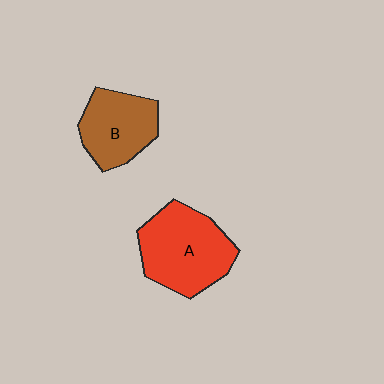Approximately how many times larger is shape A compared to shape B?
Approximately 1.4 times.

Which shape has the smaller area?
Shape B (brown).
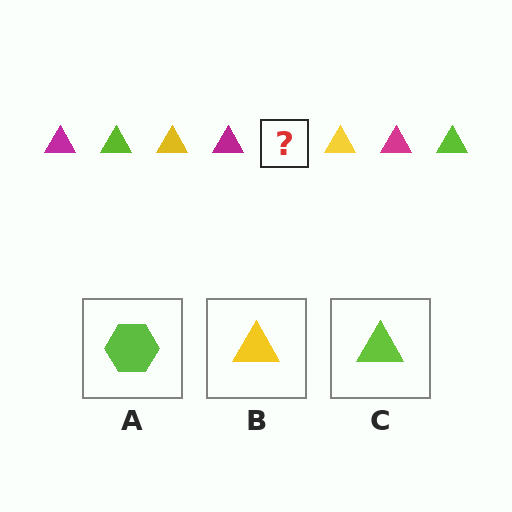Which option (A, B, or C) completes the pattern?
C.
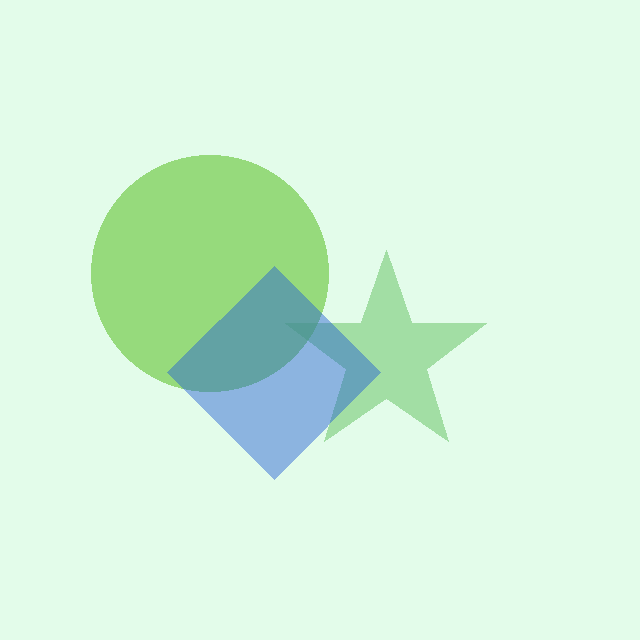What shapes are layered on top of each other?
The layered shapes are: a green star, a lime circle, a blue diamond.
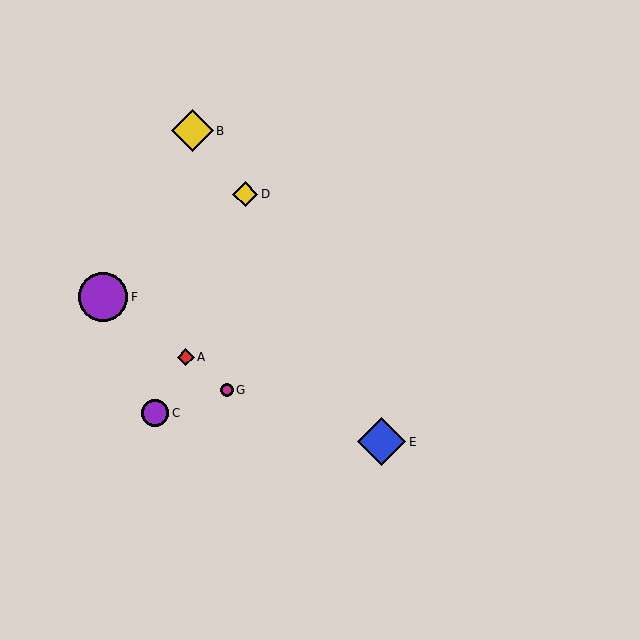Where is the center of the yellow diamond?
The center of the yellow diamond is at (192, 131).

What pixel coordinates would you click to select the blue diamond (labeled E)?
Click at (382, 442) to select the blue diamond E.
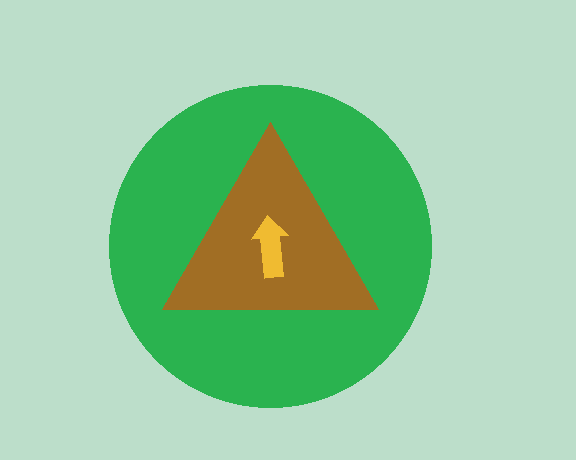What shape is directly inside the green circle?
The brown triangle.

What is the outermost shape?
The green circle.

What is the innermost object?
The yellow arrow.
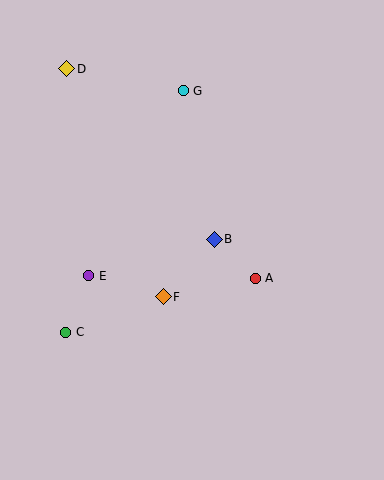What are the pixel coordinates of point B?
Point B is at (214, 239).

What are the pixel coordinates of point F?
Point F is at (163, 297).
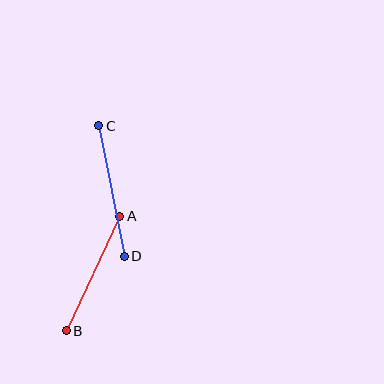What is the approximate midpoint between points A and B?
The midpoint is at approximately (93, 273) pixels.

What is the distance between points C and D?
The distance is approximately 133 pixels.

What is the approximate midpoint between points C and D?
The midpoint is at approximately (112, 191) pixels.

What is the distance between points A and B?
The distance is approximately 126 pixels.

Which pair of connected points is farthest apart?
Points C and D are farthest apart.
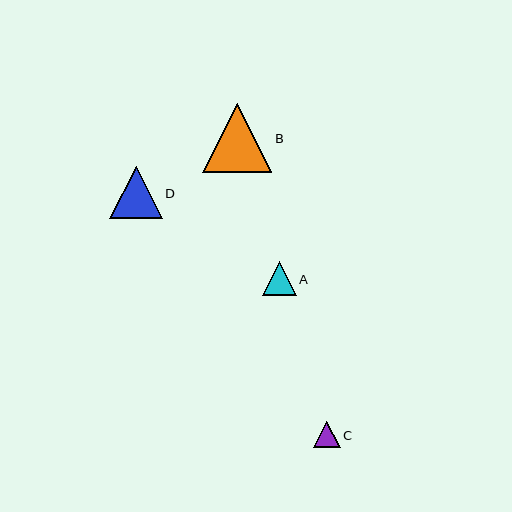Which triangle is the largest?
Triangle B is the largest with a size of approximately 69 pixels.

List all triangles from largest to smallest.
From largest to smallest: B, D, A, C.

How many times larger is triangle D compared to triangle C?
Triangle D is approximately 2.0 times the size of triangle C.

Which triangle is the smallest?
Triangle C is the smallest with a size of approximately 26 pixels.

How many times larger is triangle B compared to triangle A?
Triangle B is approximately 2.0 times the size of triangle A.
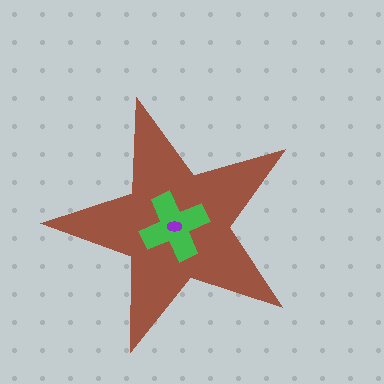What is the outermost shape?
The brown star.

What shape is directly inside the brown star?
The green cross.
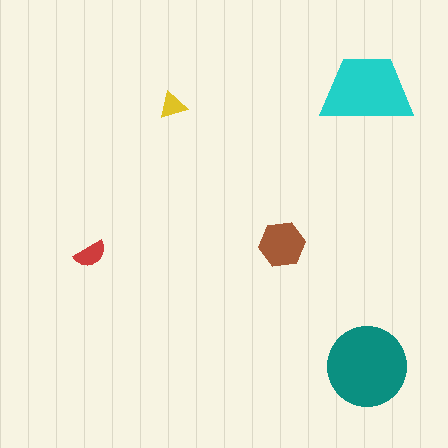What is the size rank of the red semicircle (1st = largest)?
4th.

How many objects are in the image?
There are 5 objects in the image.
-.-.-
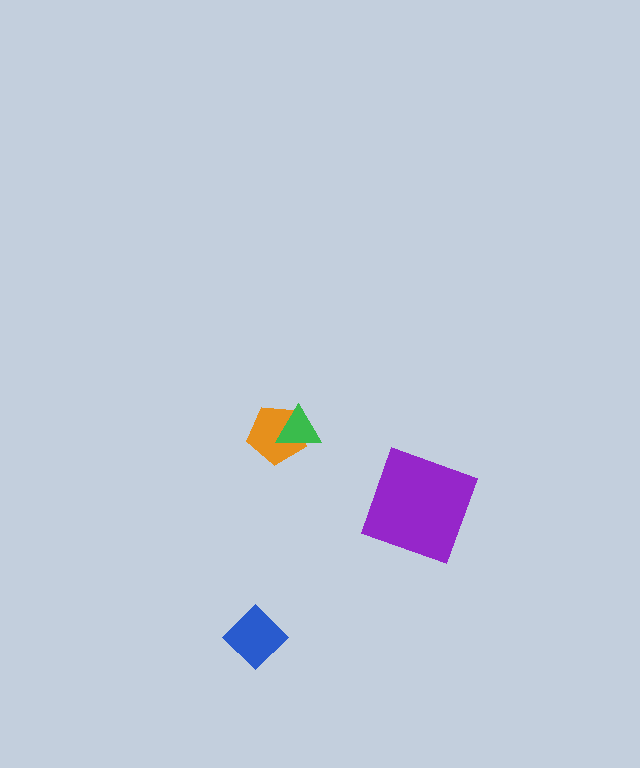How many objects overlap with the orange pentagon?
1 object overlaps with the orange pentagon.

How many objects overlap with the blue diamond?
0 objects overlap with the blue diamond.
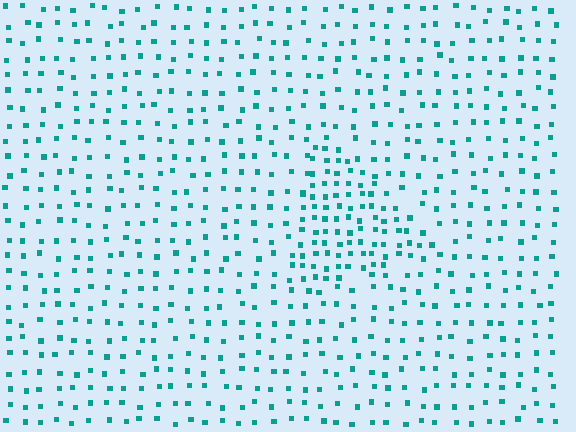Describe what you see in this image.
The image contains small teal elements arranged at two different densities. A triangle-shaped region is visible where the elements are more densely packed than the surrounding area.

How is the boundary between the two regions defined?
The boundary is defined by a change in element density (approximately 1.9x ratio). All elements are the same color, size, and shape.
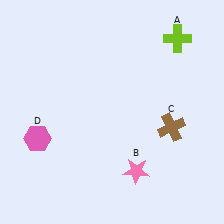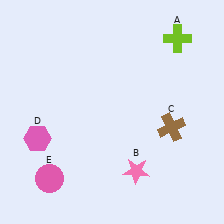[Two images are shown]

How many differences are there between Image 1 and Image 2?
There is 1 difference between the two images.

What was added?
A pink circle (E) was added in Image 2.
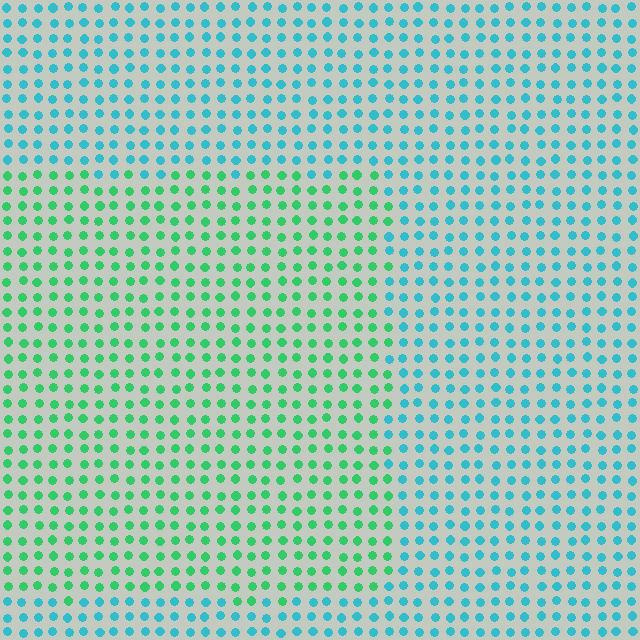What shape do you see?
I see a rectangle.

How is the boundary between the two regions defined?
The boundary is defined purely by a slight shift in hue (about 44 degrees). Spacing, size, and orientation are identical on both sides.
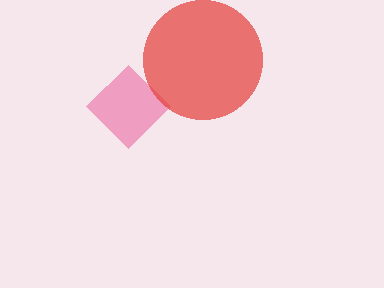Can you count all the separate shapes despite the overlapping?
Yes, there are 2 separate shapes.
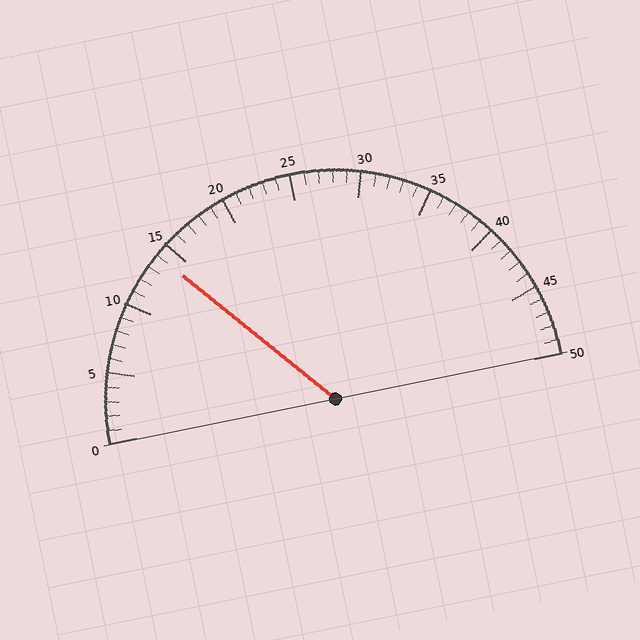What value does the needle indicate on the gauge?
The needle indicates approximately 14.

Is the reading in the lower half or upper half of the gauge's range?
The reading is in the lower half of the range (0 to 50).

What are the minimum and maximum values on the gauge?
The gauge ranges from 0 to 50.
-.-.-
**Aim of the exercise**
Go back to the lines above and output, exactly as they stand, the ones from the line containing "How many objects overlap with the blue" to the line containing "[Two images are shown]". Leave all pictures behind.

**The response**
How many objects overlap with the blue diamond?
0 objects overlap with the blue diamond.
Describe what you see in this image.
The image contains small teal elements arranged at two different densities. A triangle-shaped region is visible where the elements are more densely packed than the surrounding area.

How is the boundary between the two regions defined?
The boundary is defined by a change in element density (approximately 1.9x ratio). All elements are the same color, size, and shape.
[Two images are shown]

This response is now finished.